### What this task involves
Extract every entry word for word. Skip the pictures.

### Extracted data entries
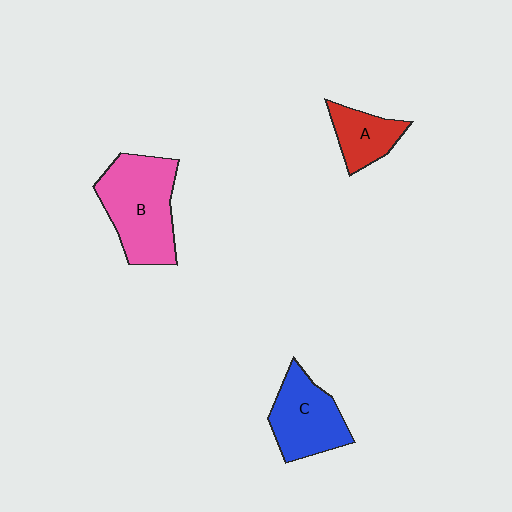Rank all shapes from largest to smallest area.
From largest to smallest: B (pink), C (blue), A (red).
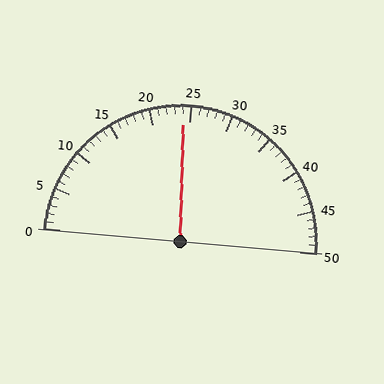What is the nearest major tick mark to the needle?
The nearest major tick mark is 25.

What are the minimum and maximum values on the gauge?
The gauge ranges from 0 to 50.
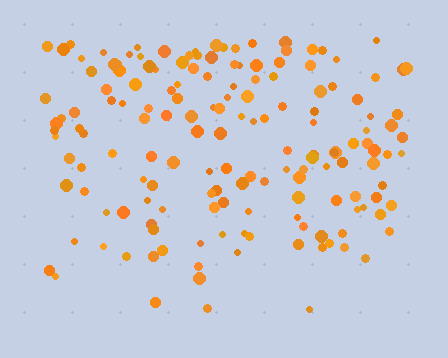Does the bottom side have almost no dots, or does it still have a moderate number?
Still a moderate number, just noticeably fewer than the top.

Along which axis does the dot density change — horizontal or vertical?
Vertical.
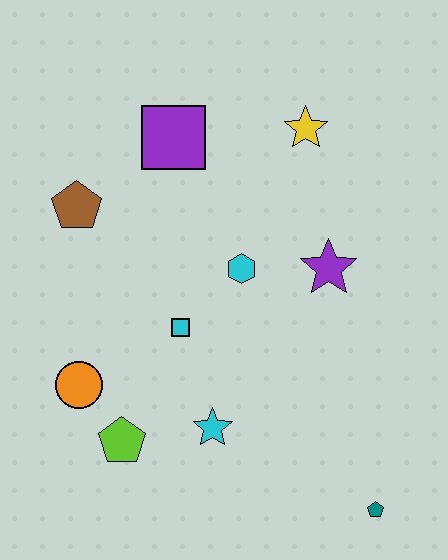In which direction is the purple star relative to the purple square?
The purple star is to the right of the purple square.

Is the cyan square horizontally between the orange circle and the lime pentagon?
No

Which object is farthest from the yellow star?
The teal pentagon is farthest from the yellow star.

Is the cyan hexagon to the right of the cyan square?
Yes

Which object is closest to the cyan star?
The lime pentagon is closest to the cyan star.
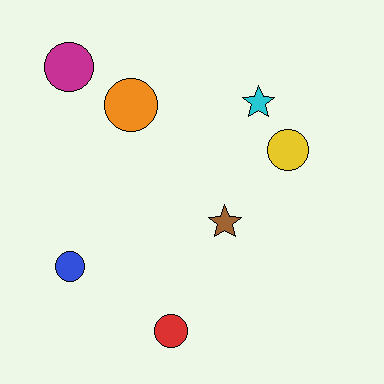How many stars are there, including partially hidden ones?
There are 2 stars.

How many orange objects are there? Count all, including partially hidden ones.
There is 1 orange object.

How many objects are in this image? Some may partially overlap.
There are 7 objects.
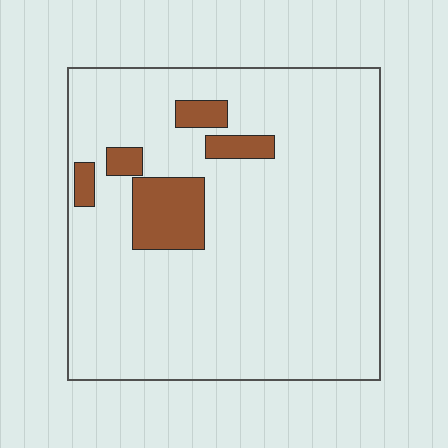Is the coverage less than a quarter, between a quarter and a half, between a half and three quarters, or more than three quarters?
Less than a quarter.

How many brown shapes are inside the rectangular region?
5.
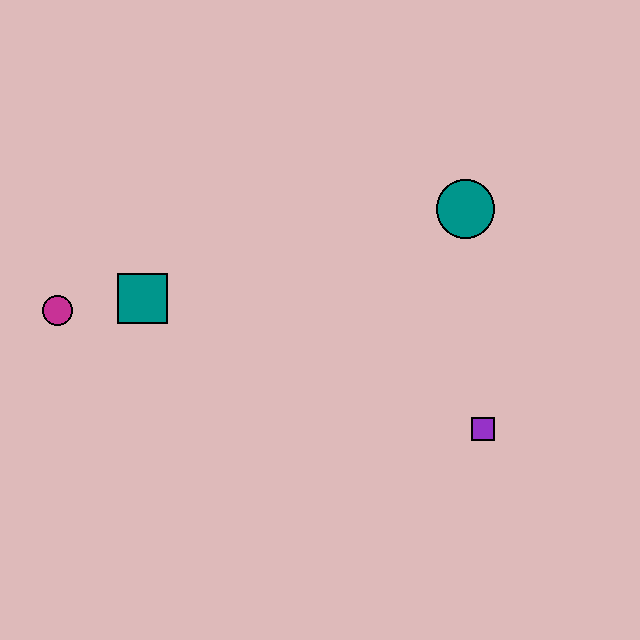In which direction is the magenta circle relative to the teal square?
The magenta circle is to the left of the teal square.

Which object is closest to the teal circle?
The purple square is closest to the teal circle.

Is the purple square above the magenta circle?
No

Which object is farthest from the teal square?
The purple square is farthest from the teal square.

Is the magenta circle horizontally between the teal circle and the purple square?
No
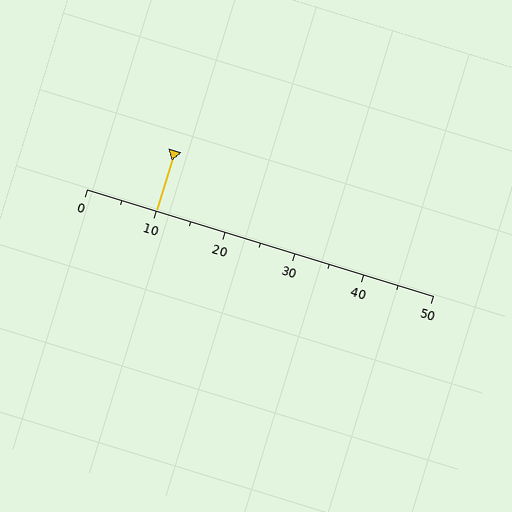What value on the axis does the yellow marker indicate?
The marker indicates approximately 10.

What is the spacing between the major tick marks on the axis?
The major ticks are spaced 10 apart.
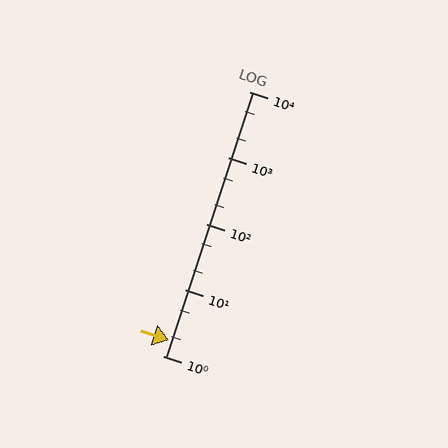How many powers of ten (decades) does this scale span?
The scale spans 4 decades, from 1 to 10000.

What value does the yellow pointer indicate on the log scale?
The pointer indicates approximately 1.7.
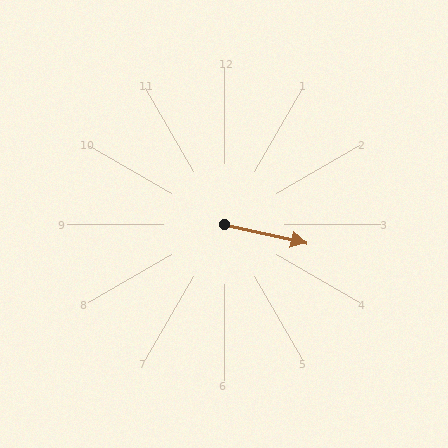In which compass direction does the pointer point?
East.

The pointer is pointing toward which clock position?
Roughly 3 o'clock.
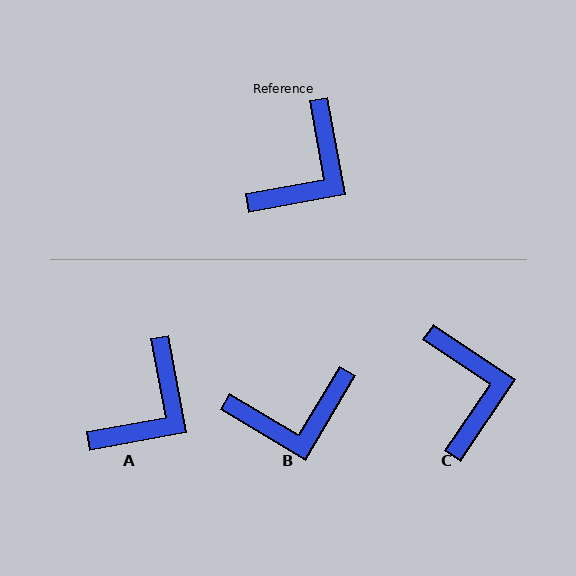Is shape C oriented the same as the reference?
No, it is off by about 46 degrees.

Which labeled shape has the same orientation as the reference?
A.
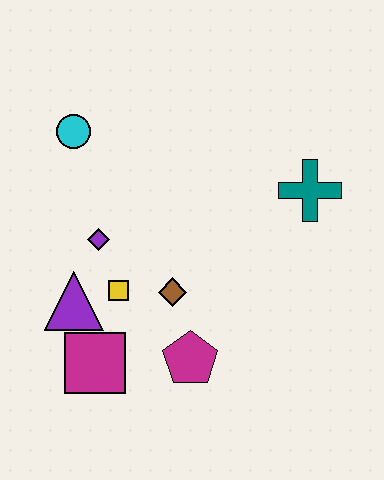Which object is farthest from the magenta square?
The teal cross is farthest from the magenta square.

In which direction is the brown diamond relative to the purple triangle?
The brown diamond is to the right of the purple triangle.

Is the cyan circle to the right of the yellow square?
No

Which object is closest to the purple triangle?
The yellow square is closest to the purple triangle.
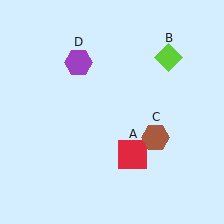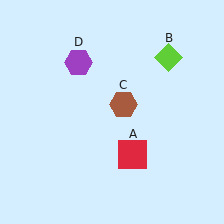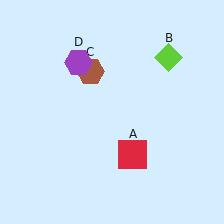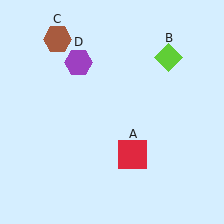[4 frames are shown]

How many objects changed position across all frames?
1 object changed position: brown hexagon (object C).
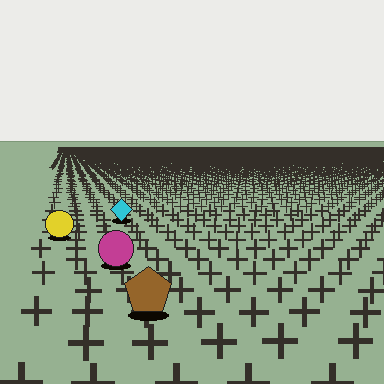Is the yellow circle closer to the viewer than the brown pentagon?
No. The brown pentagon is closer — you can tell from the texture gradient: the ground texture is coarser near it.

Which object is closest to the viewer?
The brown pentagon is closest. The texture marks near it are larger and more spread out.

### Result of the task
Rank all shapes from largest to smallest area.
From largest to smallest: B (pink), C (blue), A (red).
What is the nearest major tick mark to the needle?
The nearest major tick mark is 25.

What are the minimum and maximum values on the gauge?
The gauge ranges from 0 to 50.
Does the bottom side have almost no dots, or does it still have a moderate number?
Still a moderate number, just noticeably fewer than the top.

Along which axis does the dot density change — horizontal or vertical?
Vertical.
In which direction is the purple star relative to the purple square?
The purple star is to the right of the purple square.

Is the cyan square horizontally between the orange circle and the lime pentagon?
No

Which object is farthest from the yellow star?
The teal pentagon is farthest from the yellow star.

Is the cyan hexagon to the right of the cyan square?
Yes

Which object is closest to the cyan star?
The lime pentagon is closest to the cyan star.
How many stars are there, including partially hidden ones?
There are 2 stars.

How many orange objects are there? Count all, including partially hidden ones.
There is 1 orange object.

How many objects are in this image? Some may partially overlap.
There are 7 objects.
Is the coverage less than a quarter, between a quarter and a half, between a half and three quarters, or more than three quarters?
Less than a quarter.

How many brown shapes are inside the rectangular region?
5.
In which direction is the magenta circle relative to the teal square?
The magenta circle is to the left of the teal square.

Which object is closest to the teal circle?
The purple square is closest to the teal circle.

Is the purple square above the magenta circle?
No

Which object is farthest from the teal square?
The purple square is farthest from the teal square.

Is the magenta circle horizontally between the teal circle and the purple square?
No
What value on the axis does the yellow marker indicate?
The marker indicates approximately 10.

What is the spacing between the major tick marks on the axis?
The major ticks are spaced 10 apart.
How many powers of ten (decades) does this scale span?
The scale spans 4 decades, from 1 to 10000.

What value does the yellow pointer indicate on the log scale?
The pointer indicates approximately 1.7.
In which compass direction does the pointer point?
East.

The pointer is pointing toward which clock position?
Roughly 3 o'clock.
Is shape C oriented the same as the reference?
No, it is off by about 46 degrees.

Which labeled shape has the same orientation as the reference?
A.
Which object is farthest from the magenta square?
The teal cross is farthest from the magenta square.

In which direction is the brown diamond relative to the purple triangle?
The brown diamond is to the right of the purple triangle.

Is the cyan circle to the right of the yellow square?
No

Which object is closest to the purple triangle?
The yellow square is closest to the purple triangle.
[4 frames are shown]

How many objects changed position across all frames?
1 object changed position: brown hexagon (object C).
Is the yellow circle closer to the viewer than the brown pentagon?
No. The brown pentagon is closer — you can tell from the texture gradient: the ground texture is coarser near it.

Which object is closest to the viewer?
The brown pentagon is closest. The texture marks near it are larger and more spread out.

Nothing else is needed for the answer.